● WRITTEN REQUEST
Pictures in the data should be dropped; transcribe exactly the lines from the one that has "What is the pixel" through the one that has "Approximately what fraction".

··· TASK INPUTS

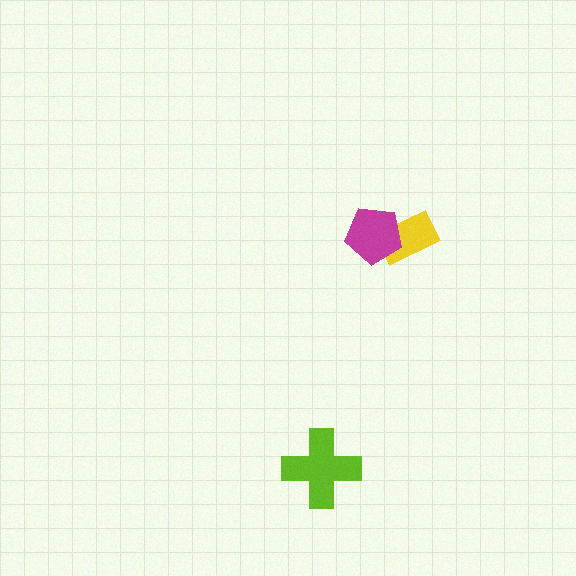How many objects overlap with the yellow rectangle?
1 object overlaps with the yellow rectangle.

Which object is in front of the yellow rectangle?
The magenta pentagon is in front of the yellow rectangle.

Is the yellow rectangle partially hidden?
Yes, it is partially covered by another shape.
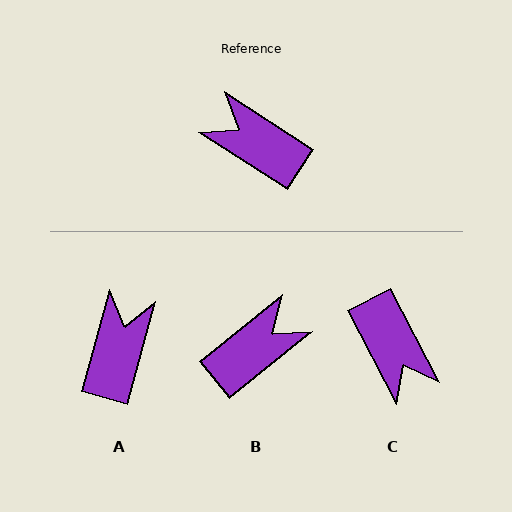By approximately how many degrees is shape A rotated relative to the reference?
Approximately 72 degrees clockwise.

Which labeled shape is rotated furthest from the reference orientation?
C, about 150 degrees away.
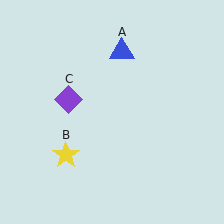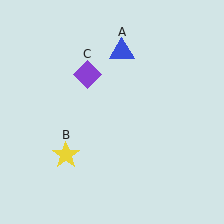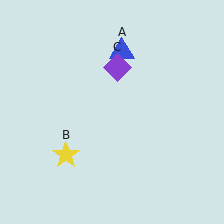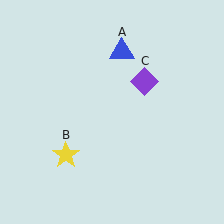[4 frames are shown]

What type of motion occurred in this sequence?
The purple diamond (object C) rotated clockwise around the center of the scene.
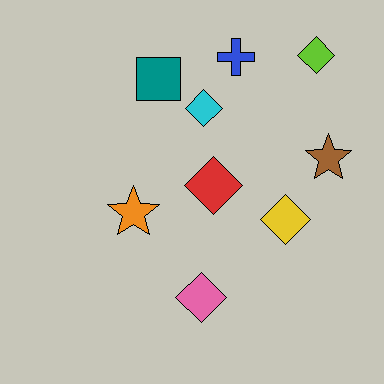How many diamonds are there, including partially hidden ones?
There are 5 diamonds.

······
··· TASK INPUTS

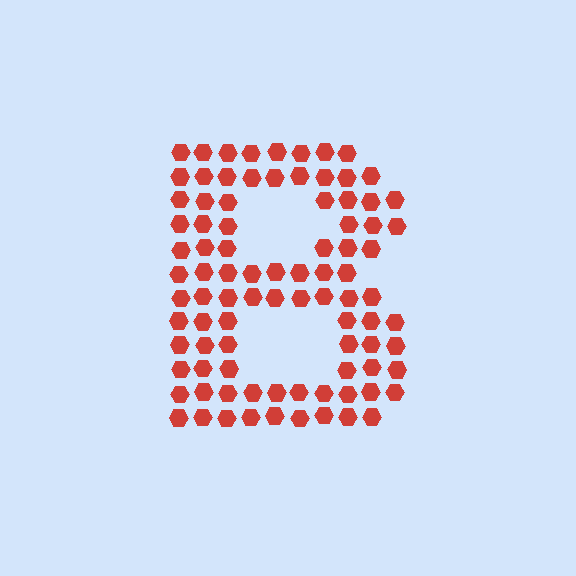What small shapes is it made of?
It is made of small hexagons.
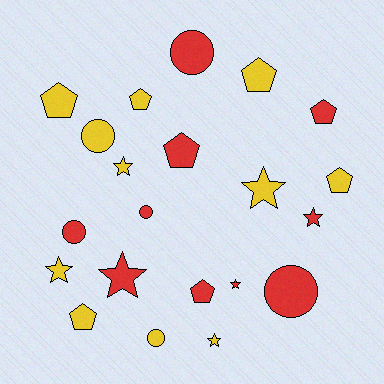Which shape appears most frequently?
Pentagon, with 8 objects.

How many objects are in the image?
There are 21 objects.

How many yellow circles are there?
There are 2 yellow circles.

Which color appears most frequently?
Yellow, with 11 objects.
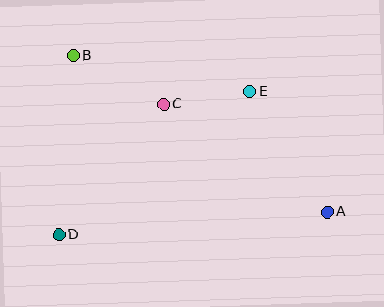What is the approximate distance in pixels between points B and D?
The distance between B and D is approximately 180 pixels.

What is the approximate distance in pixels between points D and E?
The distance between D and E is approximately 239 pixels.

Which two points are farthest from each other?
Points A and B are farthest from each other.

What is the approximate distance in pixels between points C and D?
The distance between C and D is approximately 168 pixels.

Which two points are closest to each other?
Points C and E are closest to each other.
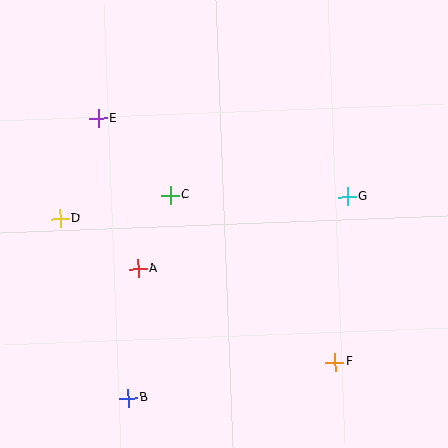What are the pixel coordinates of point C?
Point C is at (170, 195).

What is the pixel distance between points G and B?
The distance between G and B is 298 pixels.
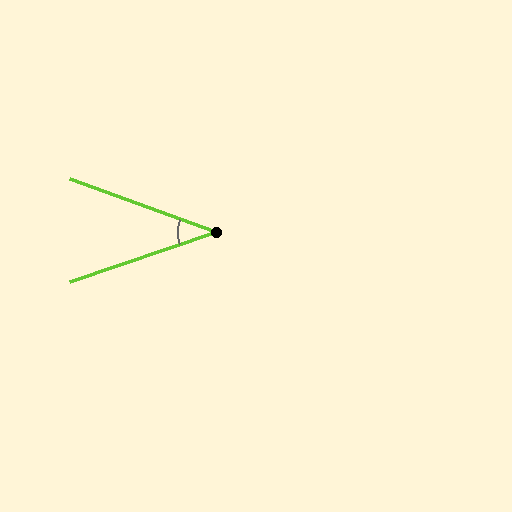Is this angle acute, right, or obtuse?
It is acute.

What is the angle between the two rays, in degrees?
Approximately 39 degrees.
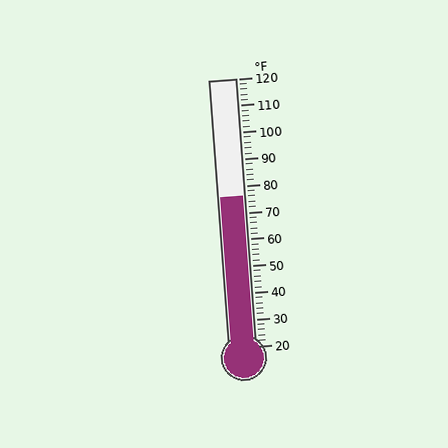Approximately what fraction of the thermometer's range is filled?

······
··· TASK INPUTS

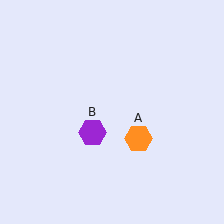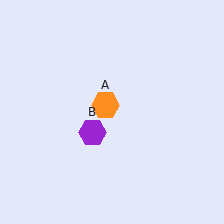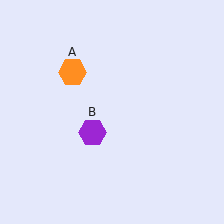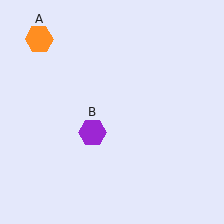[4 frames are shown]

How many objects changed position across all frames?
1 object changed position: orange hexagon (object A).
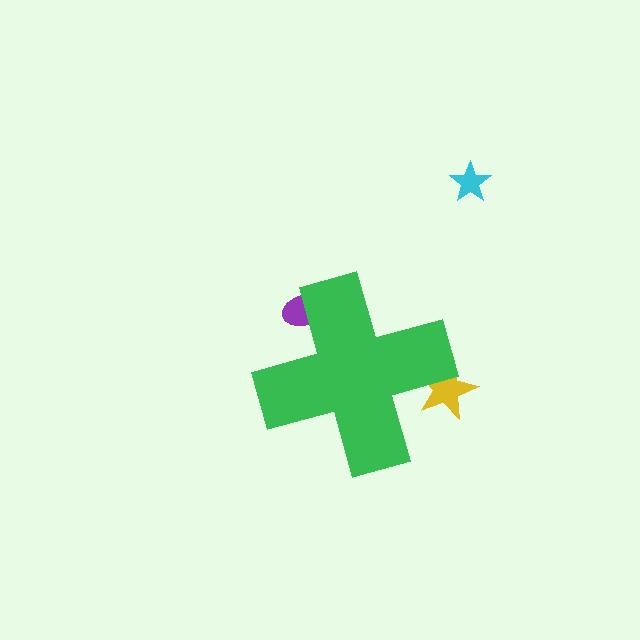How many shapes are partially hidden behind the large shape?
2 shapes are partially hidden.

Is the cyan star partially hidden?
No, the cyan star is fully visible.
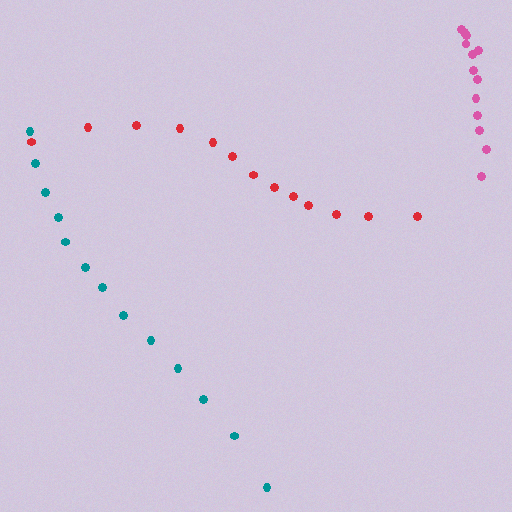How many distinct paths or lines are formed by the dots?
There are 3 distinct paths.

······

● TASK ANSWER
What is the pixel distance between points G and B?
The distance between G and B is 298 pixels.
Is this angle acute, right, or obtuse?
It is acute.

What is the angle between the two rays, in degrees?
Approximately 39 degrees.
Approximately what fraction of the thermometer's range is filled?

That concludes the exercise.